_Exercise objective_.
Everything from the line with "What is the interval" down to the line with "What shape is hidden in the image?" below must be printed exactly, those two lines included. Exclude pictures.

━━━ Working data ━━━

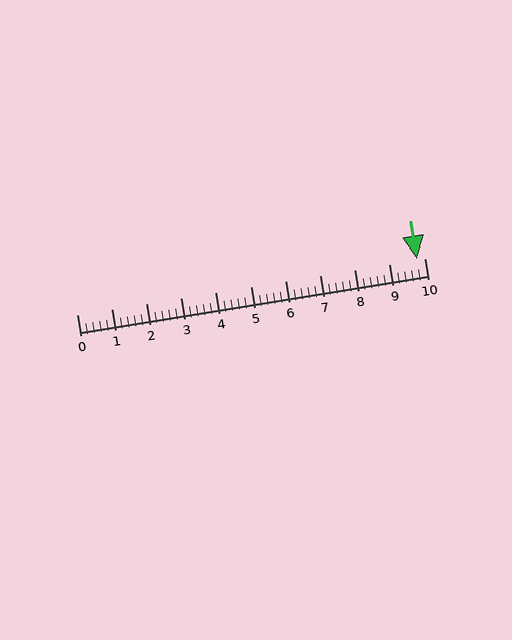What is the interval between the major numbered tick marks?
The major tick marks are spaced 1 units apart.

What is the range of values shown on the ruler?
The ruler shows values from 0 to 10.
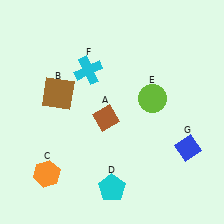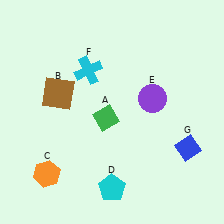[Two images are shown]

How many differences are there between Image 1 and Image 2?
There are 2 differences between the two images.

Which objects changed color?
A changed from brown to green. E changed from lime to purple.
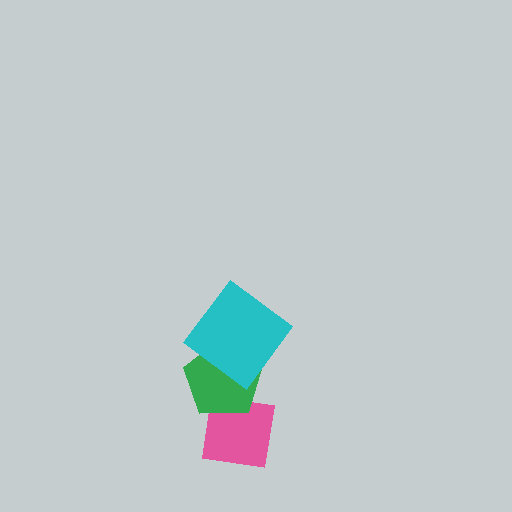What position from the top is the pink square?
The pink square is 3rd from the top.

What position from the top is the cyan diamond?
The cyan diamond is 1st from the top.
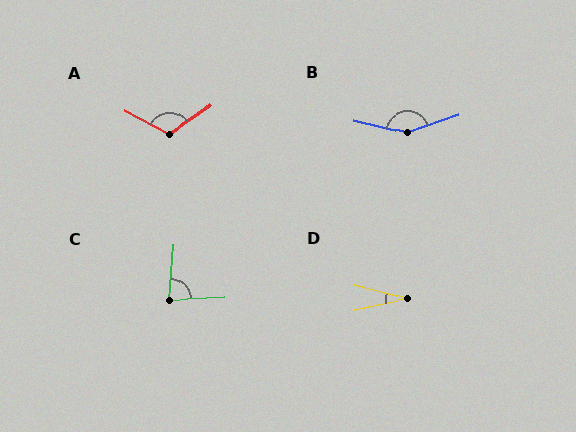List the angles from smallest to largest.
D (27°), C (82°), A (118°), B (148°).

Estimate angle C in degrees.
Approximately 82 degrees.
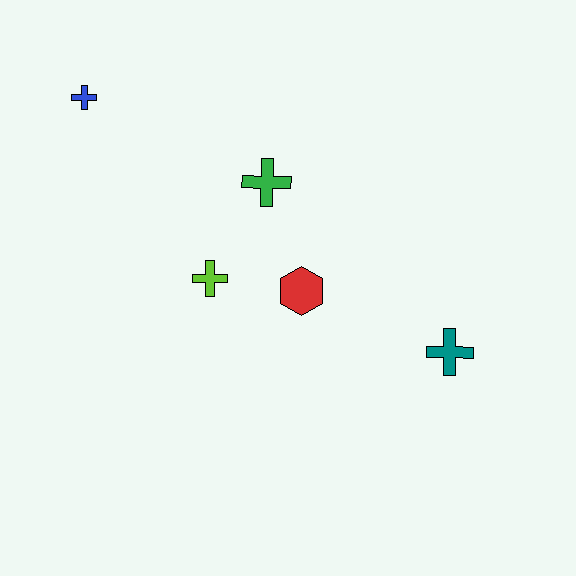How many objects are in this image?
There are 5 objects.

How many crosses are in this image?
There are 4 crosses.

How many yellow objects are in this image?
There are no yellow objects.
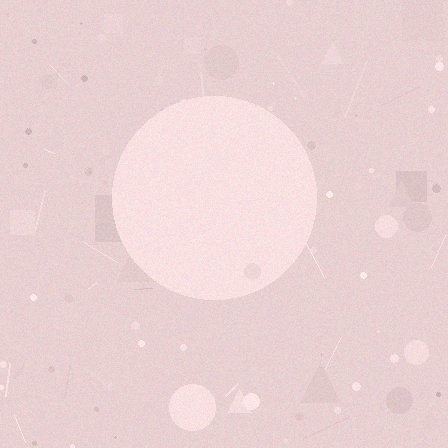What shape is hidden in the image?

━━━
━━━ Working data ━━━

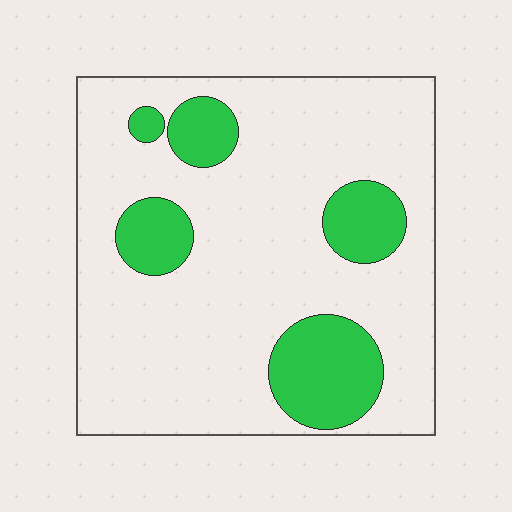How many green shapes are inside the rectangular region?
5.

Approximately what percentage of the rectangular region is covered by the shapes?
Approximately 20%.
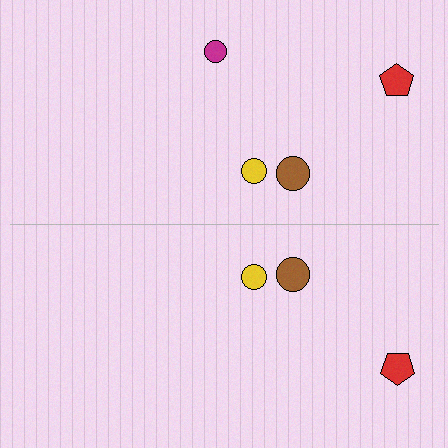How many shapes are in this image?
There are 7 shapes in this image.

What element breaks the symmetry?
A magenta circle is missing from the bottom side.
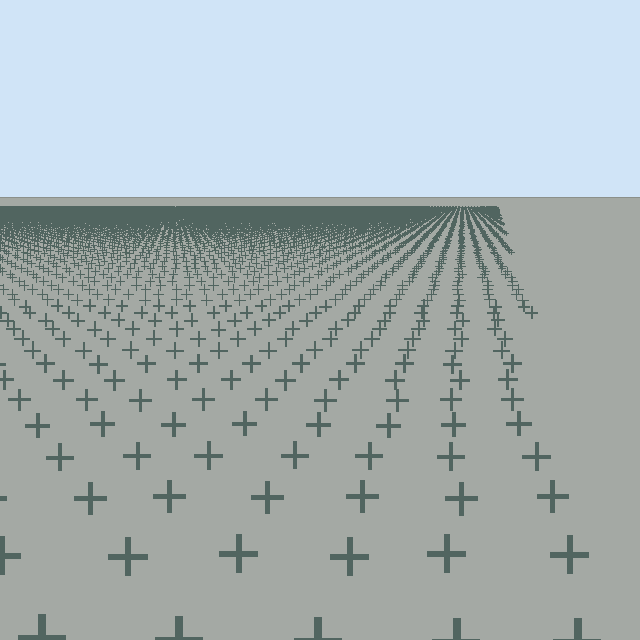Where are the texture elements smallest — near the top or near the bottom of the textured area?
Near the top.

━━━

_Answer to this task_.
What is the interval between the major numbered tick marks?
The major tick marks are spaced 1 units apart.

What is the range of values shown on the ruler?
The ruler shows values from 0 to 10.
[Two images are shown]

How many differences are there between Image 1 and Image 2?
There are 2 differences between the two images.

Which objects changed color?
A changed from brown to green. E changed from lime to purple.
What position from the top is the pink square?
The pink square is 3rd from the top.

What position from the top is the cyan diamond?
The cyan diamond is 1st from the top.
List the angles from smallest to largest.
D (27°), C (82°), A (118°), B (148°).

Estimate angle C in degrees.
Approximately 82 degrees.
How many objects are in this image?
There are 5 objects.

How many crosses are in this image?
There are 4 crosses.

How many yellow objects are in this image?
There are no yellow objects.
What shape is hidden in the image?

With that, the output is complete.